* **Data in this exercise**:

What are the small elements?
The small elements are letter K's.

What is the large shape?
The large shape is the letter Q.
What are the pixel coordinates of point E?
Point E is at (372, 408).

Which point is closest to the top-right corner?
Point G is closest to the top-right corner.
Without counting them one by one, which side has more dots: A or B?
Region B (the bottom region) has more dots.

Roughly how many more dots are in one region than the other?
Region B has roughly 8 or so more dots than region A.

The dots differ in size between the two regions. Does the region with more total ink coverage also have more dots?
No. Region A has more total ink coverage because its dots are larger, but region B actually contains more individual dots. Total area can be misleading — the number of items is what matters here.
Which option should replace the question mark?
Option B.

==

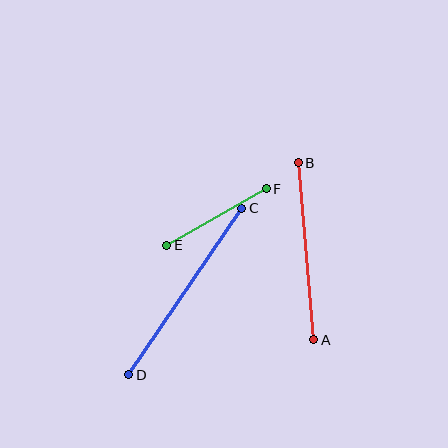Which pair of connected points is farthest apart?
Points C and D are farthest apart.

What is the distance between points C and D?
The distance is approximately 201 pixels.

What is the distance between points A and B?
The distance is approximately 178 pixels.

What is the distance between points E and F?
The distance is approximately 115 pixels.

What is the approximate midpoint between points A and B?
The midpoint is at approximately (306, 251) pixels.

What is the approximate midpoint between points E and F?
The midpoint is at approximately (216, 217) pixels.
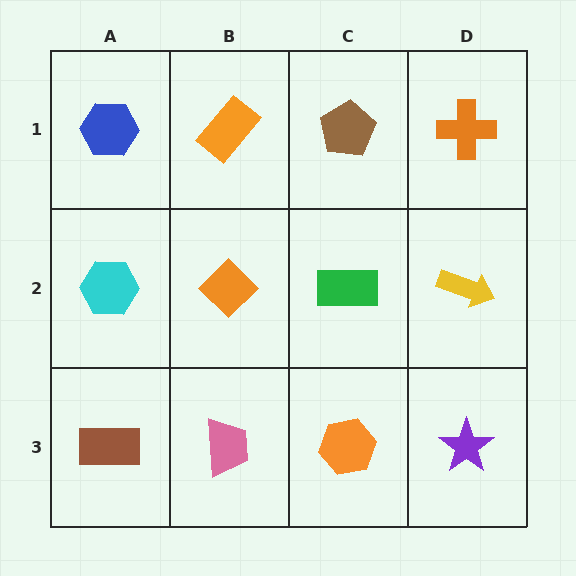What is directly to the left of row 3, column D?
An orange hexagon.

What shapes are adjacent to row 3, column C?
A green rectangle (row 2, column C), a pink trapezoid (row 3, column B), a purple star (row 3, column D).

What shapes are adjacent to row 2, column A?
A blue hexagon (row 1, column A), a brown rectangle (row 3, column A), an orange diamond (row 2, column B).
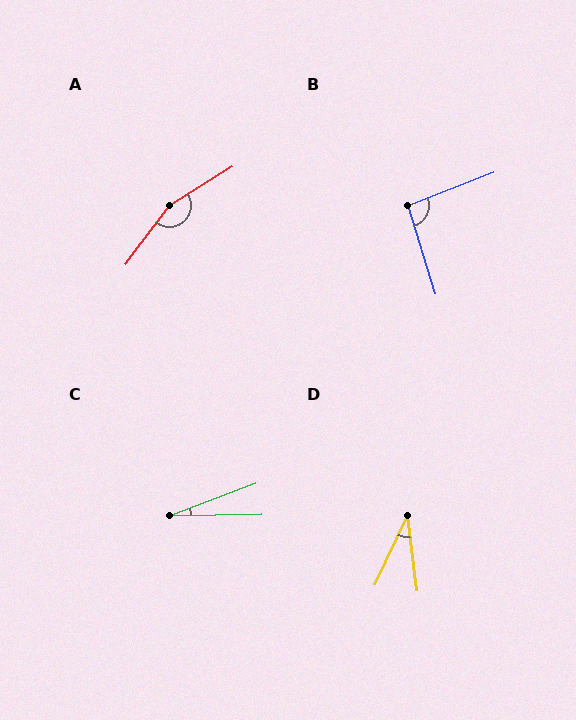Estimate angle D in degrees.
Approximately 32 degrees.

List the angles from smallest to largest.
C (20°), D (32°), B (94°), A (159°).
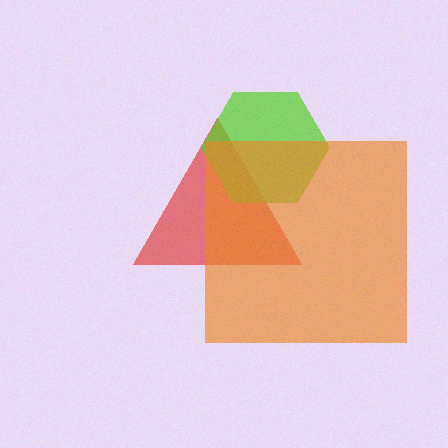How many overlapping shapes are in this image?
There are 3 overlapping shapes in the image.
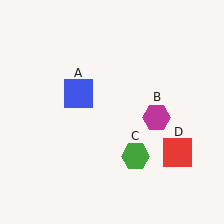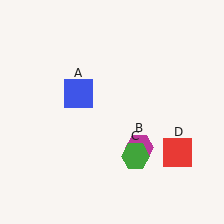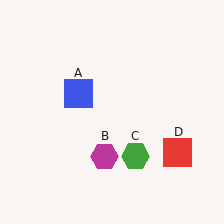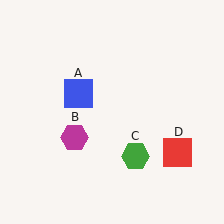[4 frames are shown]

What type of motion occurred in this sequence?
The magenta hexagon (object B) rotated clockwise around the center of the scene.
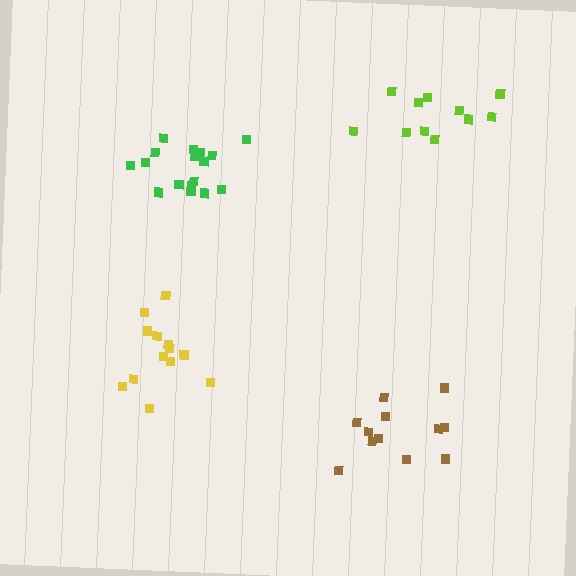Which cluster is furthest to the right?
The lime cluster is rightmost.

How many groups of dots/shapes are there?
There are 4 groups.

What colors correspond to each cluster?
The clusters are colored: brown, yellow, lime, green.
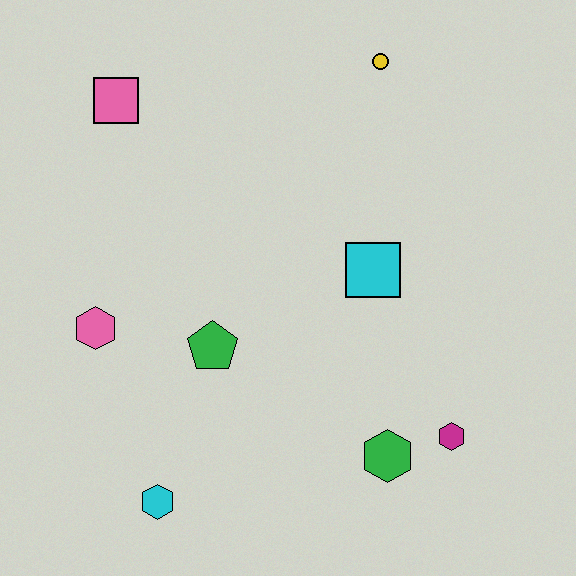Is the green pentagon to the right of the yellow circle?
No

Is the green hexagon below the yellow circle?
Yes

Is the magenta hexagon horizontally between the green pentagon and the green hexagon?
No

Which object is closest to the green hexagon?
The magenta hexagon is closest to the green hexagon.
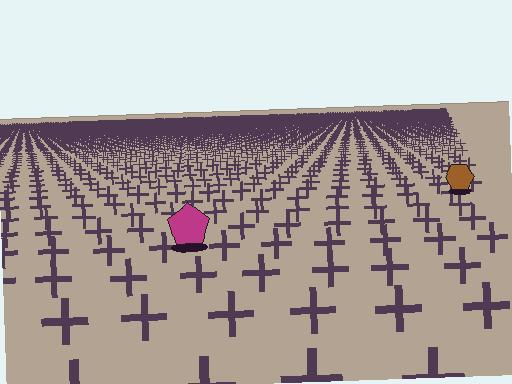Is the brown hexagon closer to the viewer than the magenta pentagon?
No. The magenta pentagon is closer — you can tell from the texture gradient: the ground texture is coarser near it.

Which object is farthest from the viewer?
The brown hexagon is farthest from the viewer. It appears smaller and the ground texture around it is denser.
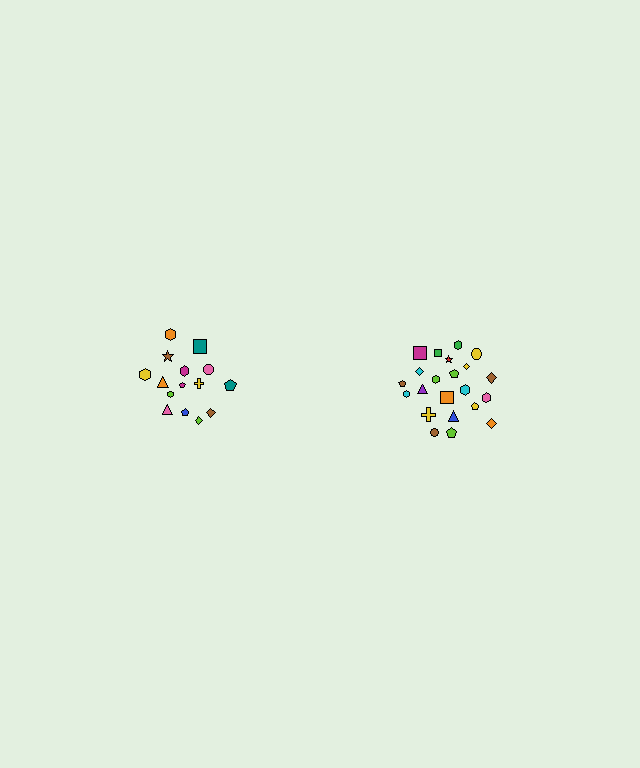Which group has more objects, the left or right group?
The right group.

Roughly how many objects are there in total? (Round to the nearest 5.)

--

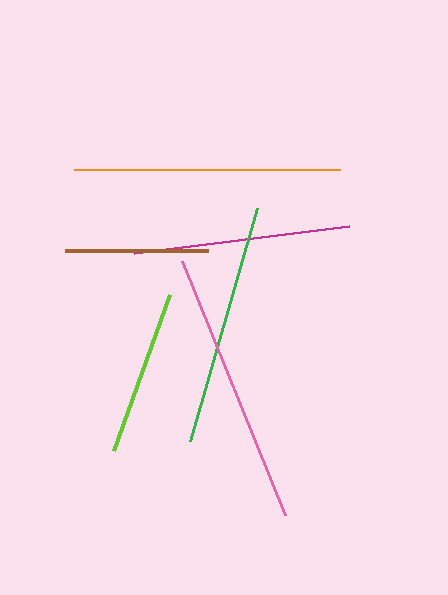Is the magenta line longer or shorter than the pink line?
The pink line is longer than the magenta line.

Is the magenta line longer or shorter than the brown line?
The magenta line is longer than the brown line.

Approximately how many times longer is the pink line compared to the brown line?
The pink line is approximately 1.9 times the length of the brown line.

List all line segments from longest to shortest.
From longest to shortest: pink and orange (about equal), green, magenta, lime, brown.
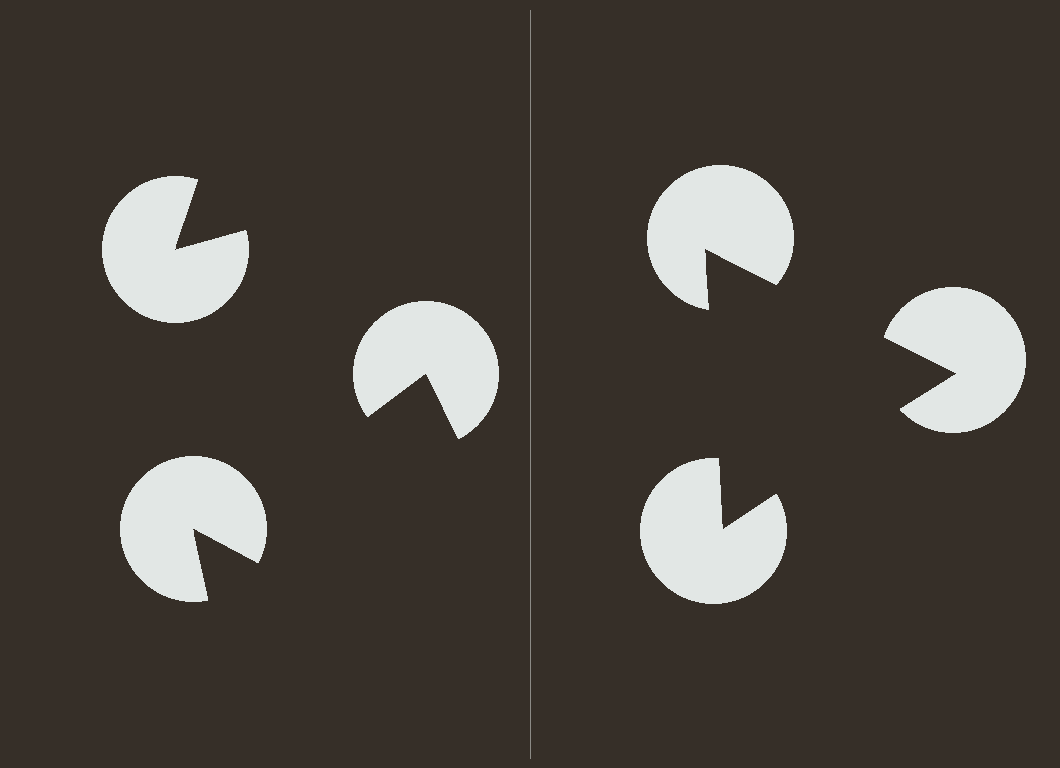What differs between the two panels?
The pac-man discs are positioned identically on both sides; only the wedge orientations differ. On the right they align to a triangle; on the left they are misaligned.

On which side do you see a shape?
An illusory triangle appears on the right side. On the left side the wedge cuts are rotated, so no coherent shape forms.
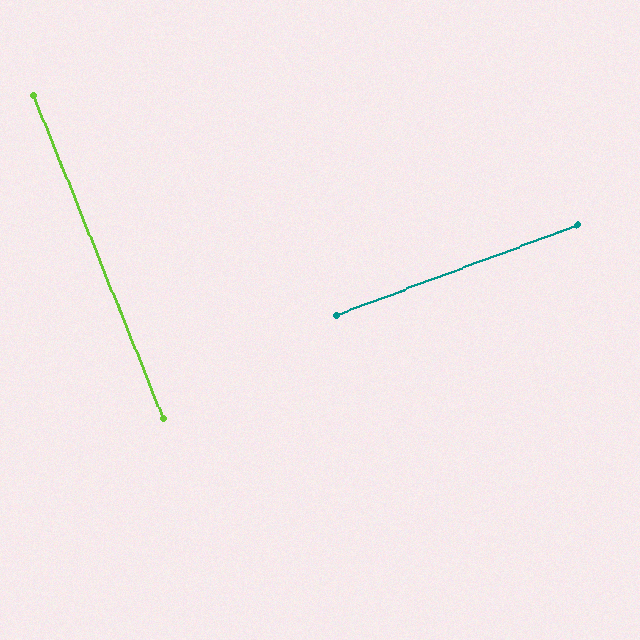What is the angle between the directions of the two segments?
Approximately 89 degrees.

* **Required work**: Skip the pictures. Set down only the lines from the one containing "Which object is closest to the green hexagon?" through the one containing "Roughly how many objects", exactly as they appear, ends included.

* **Response**:
Which object is closest to the green hexagon?
The magenta hexagon is closest to the green hexagon.
Is the brown hexagon closer to the viewer than the magenta pentagon?
No. The magenta pentagon is closer — you can tell from the texture gradient: the ground texture is coarser near it.

Which object is farthest from the viewer?
The brown hexagon is farthest from the viewer. It appears smaller and the ground texture around it is denser.
Which group has more objects, the left or right group?
The right group.

Roughly how many objects are there in total? (Round to the nearest 5.)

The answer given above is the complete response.